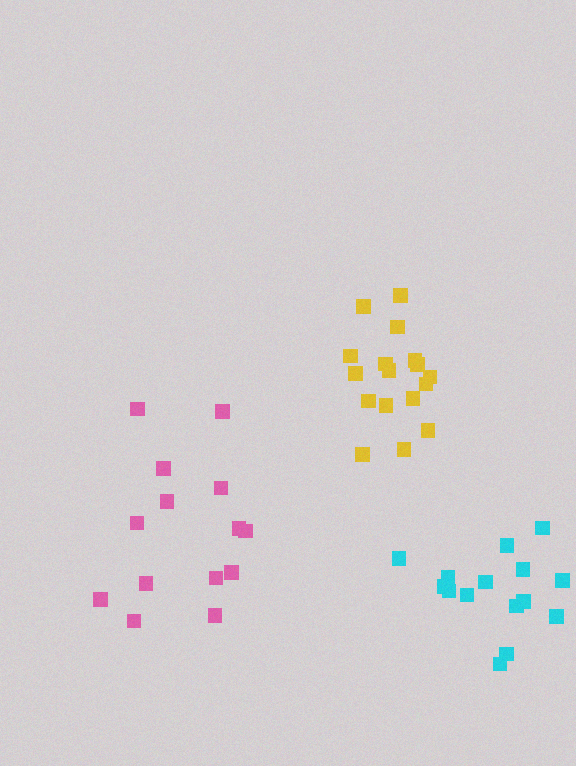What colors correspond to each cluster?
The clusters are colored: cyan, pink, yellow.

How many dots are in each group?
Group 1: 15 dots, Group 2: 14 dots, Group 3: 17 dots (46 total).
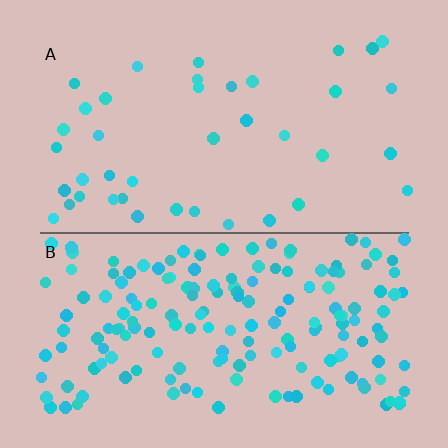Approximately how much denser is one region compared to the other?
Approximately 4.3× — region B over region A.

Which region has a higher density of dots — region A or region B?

==

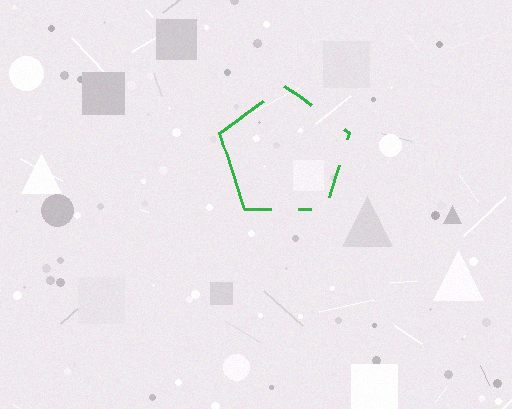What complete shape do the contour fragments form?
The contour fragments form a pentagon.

==

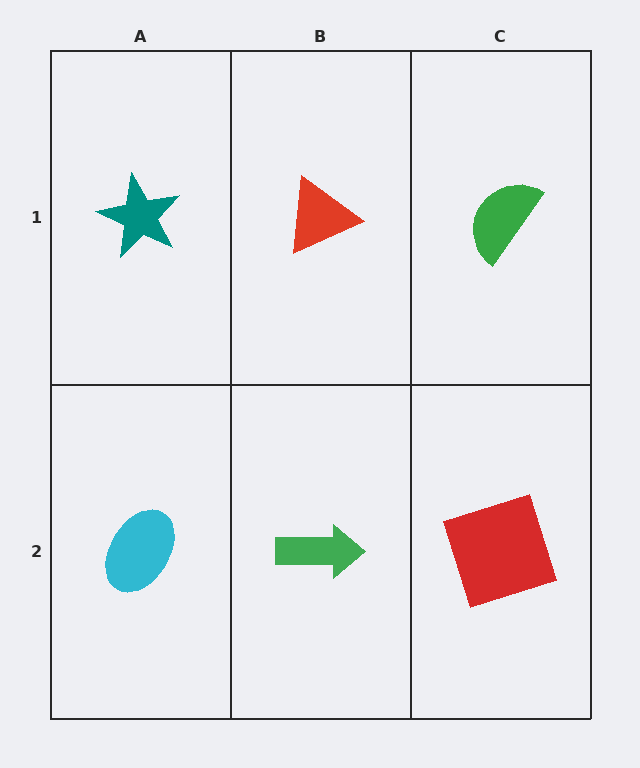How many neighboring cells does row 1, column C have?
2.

▶ **PROBLEM**:
From the line holding "Approximately how much" to the line holding "Which region has", both included, retype the entries above exactly and drop the pictures.

▶ **ANSWER TO THE EXERCISE**:
Approximately how much denser is one region compared to the other?
Approximately 4.3× — region B over region A.

Which region has a higher density of dots — region A or region B?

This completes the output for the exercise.